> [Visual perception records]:
★ ★ ★
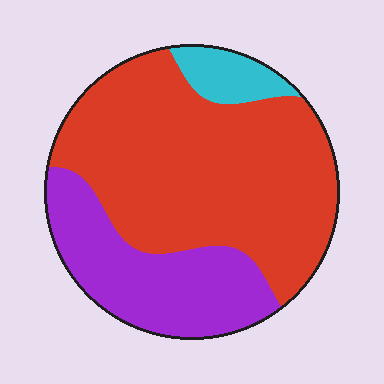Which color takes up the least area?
Cyan, at roughly 5%.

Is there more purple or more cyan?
Purple.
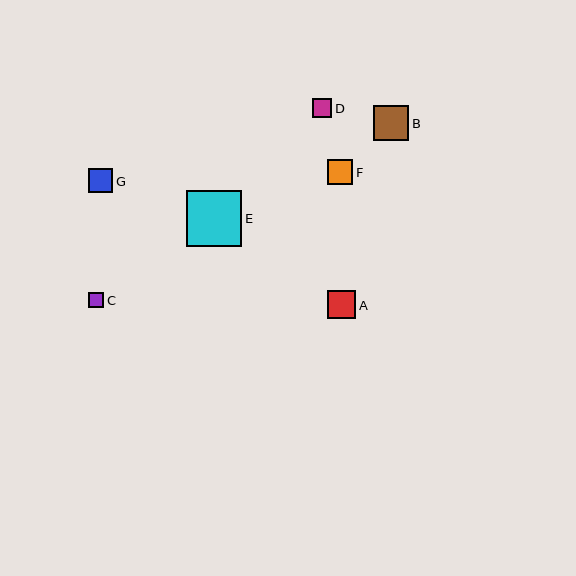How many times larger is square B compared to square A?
Square B is approximately 1.2 times the size of square A.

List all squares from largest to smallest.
From largest to smallest: E, B, A, F, G, D, C.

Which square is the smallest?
Square C is the smallest with a size of approximately 15 pixels.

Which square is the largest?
Square E is the largest with a size of approximately 56 pixels.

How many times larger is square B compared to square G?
Square B is approximately 1.4 times the size of square G.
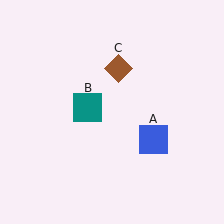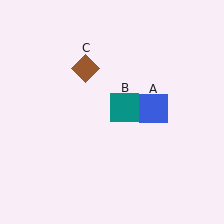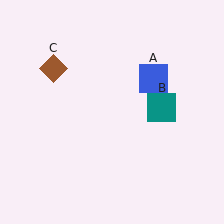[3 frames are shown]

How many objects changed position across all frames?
3 objects changed position: blue square (object A), teal square (object B), brown diamond (object C).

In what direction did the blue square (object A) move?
The blue square (object A) moved up.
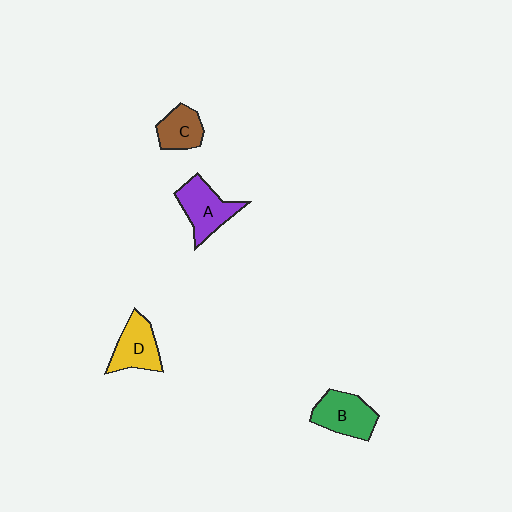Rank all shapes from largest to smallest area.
From largest to smallest: A (purple), B (green), D (yellow), C (brown).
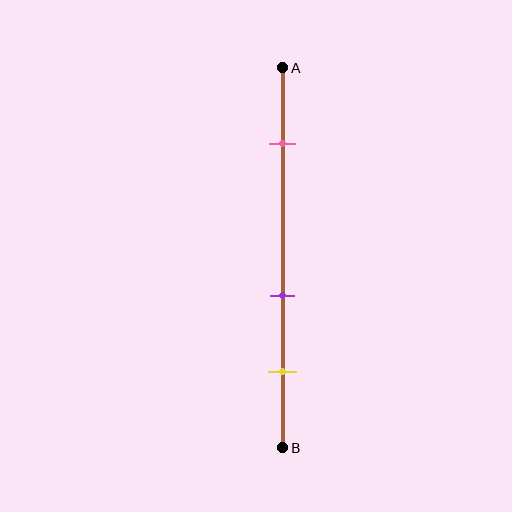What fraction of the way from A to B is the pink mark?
The pink mark is approximately 20% (0.2) of the way from A to B.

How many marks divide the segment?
There are 3 marks dividing the segment.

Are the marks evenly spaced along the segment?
No, the marks are not evenly spaced.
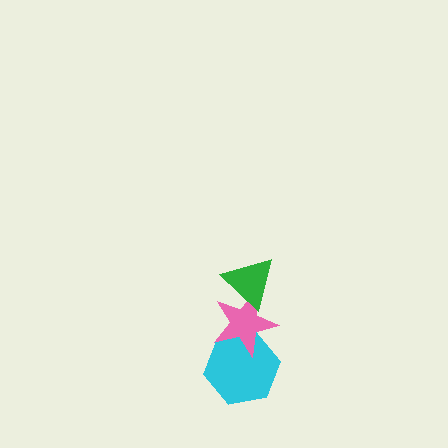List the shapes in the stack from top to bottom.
From top to bottom: the green triangle, the pink star, the cyan hexagon.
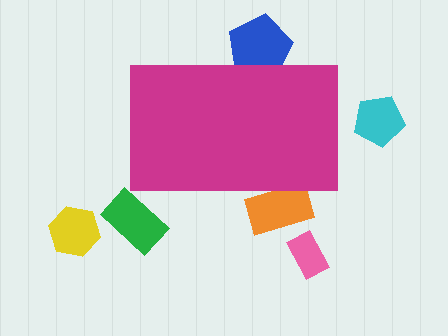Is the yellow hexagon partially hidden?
No, the yellow hexagon is fully visible.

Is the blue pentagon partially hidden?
Yes, the blue pentagon is partially hidden behind the magenta rectangle.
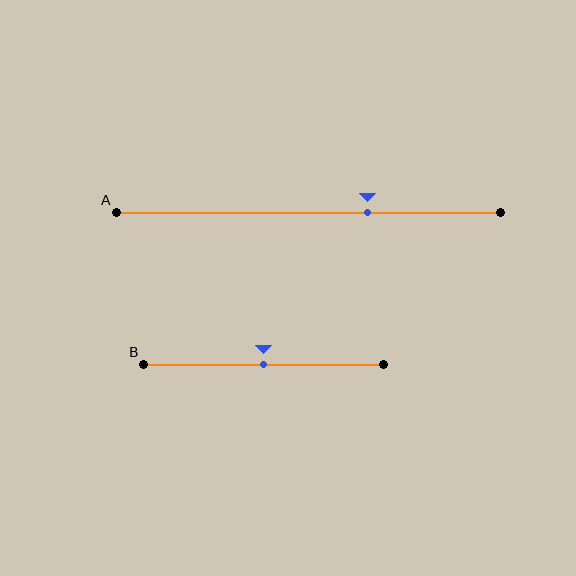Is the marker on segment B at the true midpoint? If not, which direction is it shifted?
Yes, the marker on segment B is at the true midpoint.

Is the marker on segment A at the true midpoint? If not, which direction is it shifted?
No, the marker on segment A is shifted to the right by about 15% of the segment length.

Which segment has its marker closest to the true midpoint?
Segment B has its marker closest to the true midpoint.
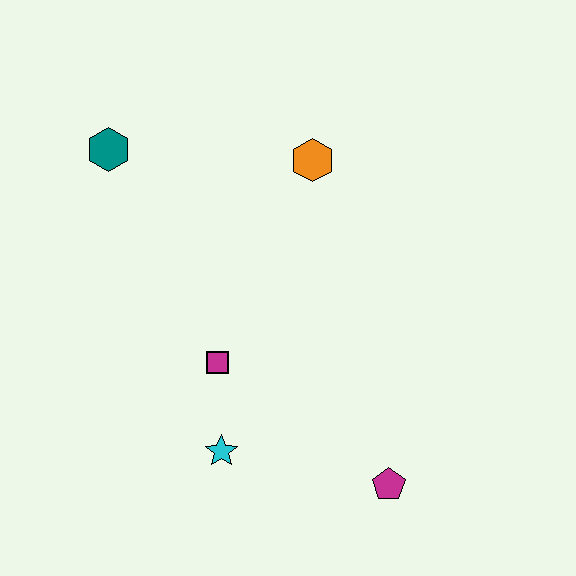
★ ★ ★
> [Written task]: Retype the records exactly. Any image in them should not appear in what you write.

> [Correct response]:
Which color takes up the least area?
Cyan, at roughly 5%.

Is there more purple or more cyan?
Purple.
How many times larger is square B compared to square A?
Square B is approximately 1.2 times the size of square A.

List all squares from largest to smallest.
From largest to smallest: E, B, A, F, G, D, C.

Which square is the smallest?
Square C is the smallest with a size of approximately 15 pixels.

Which square is the largest?
Square E is the largest with a size of approximately 56 pixels.

How many times larger is square B compared to square G?
Square B is approximately 1.4 times the size of square G.
[3 frames are shown]

How many objects changed position across all frames?
3 objects changed position: blue square (object A), teal square (object B), brown diamond (object C).

In what direction did the blue square (object A) move?
The blue square (object A) moved up.
Rank all shapes from largest to smallest area.
From largest to smallest: A (purple), B (green), D (yellow), C (brown).
What fraction of the way from A to B is the pink mark?
The pink mark is approximately 20% (0.2) of the way from A to B.

How many marks divide the segment?
There are 3 marks dividing the segment.

Are the marks evenly spaced along the segment?
No, the marks are not evenly spaced.
List the shapes in the stack from top to bottom.
From top to bottom: the green triangle, the pink star, the cyan hexagon.
Is the yellow hexagon partially hidden?
No, the yellow hexagon is fully visible.

Is the blue pentagon partially hidden?
Yes, the blue pentagon is partially hidden behind the magenta rectangle.
Is the marker on segment B at the true midpoint? If not, which direction is it shifted?
Yes, the marker on segment B is at the true midpoint.

Is the marker on segment A at the true midpoint? If not, which direction is it shifted?
No, the marker on segment A is shifted to the right by about 15% of the segment length.

Which segment has its marker closest to the true midpoint?
Segment B has its marker closest to the true midpoint.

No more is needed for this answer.